## What is being asked
Without the pictures, copy the entries below word for word.

──────── Data shown ────────

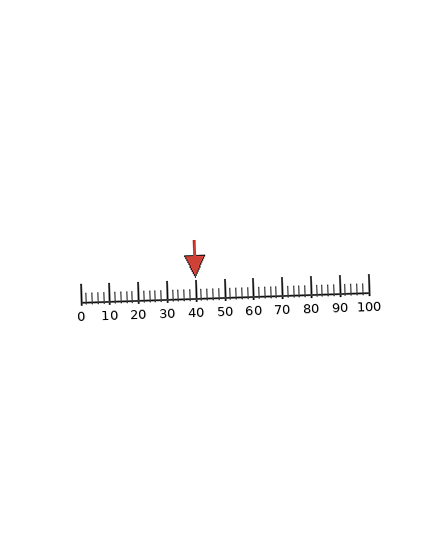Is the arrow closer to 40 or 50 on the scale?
The arrow is closer to 40.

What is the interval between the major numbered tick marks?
The major tick marks are spaced 10 units apart.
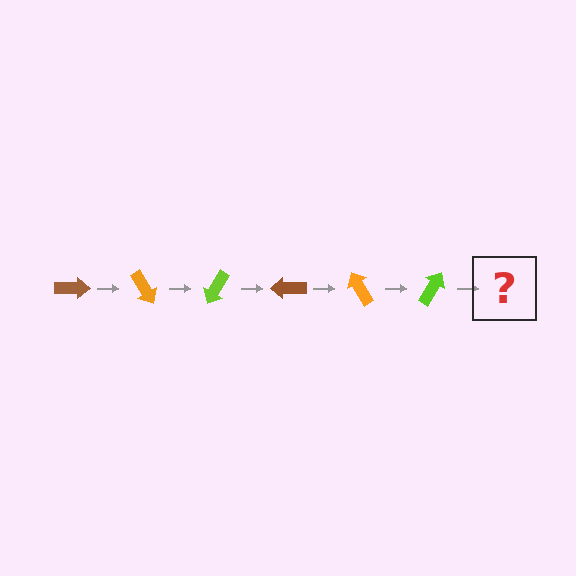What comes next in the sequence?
The next element should be a brown arrow, rotated 360 degrees clockwise from the start.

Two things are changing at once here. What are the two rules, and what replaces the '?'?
The two rules are that it rotates 60 degrees clockwise each step and the color cycles through brown, orange, and lime. The '?' should be a brown arrow, rotated 360 degrees clockwise from the start.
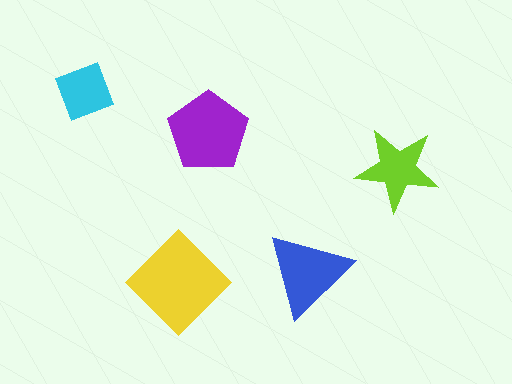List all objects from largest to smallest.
The yellow diamond, the purple pentagon, the blue triangle, the lime star, the cyan square.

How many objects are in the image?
There are 5 objects in the image.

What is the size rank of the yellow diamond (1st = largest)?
1st.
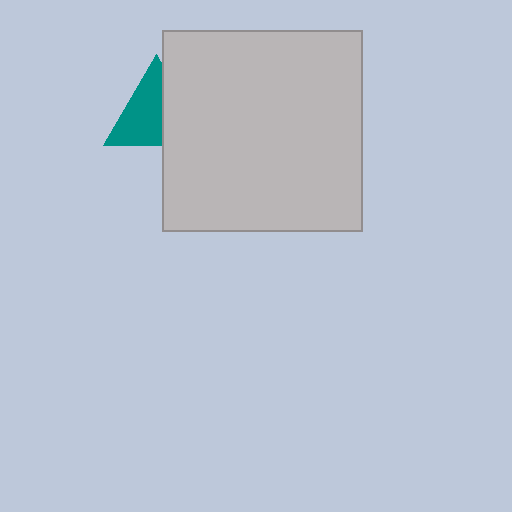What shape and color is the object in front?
The object in front is a light gray square.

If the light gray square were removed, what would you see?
You would see the complete teal triangle.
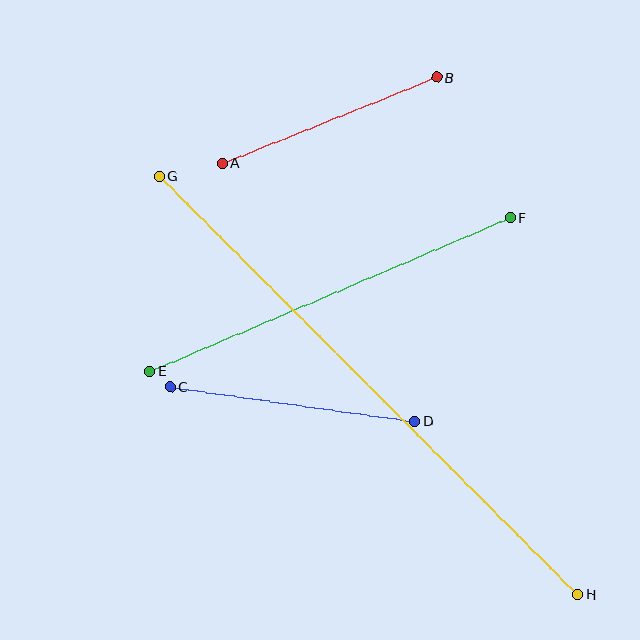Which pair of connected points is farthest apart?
Points G and H are farthest apart.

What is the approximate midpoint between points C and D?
The midpoint is at approximately (292, 404) pixels.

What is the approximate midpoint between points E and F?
The midpoint is at approximately (330, 295) pixels.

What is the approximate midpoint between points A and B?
The midpoint is at approximately (329, 120) pixels.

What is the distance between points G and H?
The distance is approximately 591 pixels.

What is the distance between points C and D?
The distance is approximately 247 pixels.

────────

## Solved problem
Is the arrow closer to 40 or 50 on the scale?
The arrow is closer to 40.

What is the interval between the major numbered tick marks?
The major tick marks are spaced 10 units apart.
What comes next in the sequence?
The next element should be a brown arrow, rotated 360 degrees clockwise from the start.

Two things are changing at once here. What are the two rules, and what replaces the '?'?
The two rules are that it rotates 60 degrees clockwise each step and the color cycles through brown, orange, and lime. The '?' should be a brown arrow, rotated 360 degrees clockwise from the start.
List all objects from largest to smallest.
The yellow diamond, the purple pentagon, the blue triangle, the lime star, the cyan square.

How many objects are in the image?
There are 5 objects in the image.

What is the size rank of the yellow diamond (1st = largest)?
1st.
What shape and color is the object in front?
The object in front is a light gray square.

If the light gray square were removed, what would you see?
You would see the complete teal triangle.
Which pair of connected points is farthest apart?
Points G and H are farthest apart.

What is the approximate midpoint between points C and D?
The midpoint is at approximately (292, 404) pixels.

What is the approximate midpoint between points E and F?
The midpoint is at approximately (330, 295) pixels.

What is the approximate midpoint between points A and B?
The midpoint is at approximately (329, 120) pixels.

What is the distance between points G and H?
The distance is approximately 591 pixels.

What is the distance between points C and D?
The distance is approximately 247 pixels.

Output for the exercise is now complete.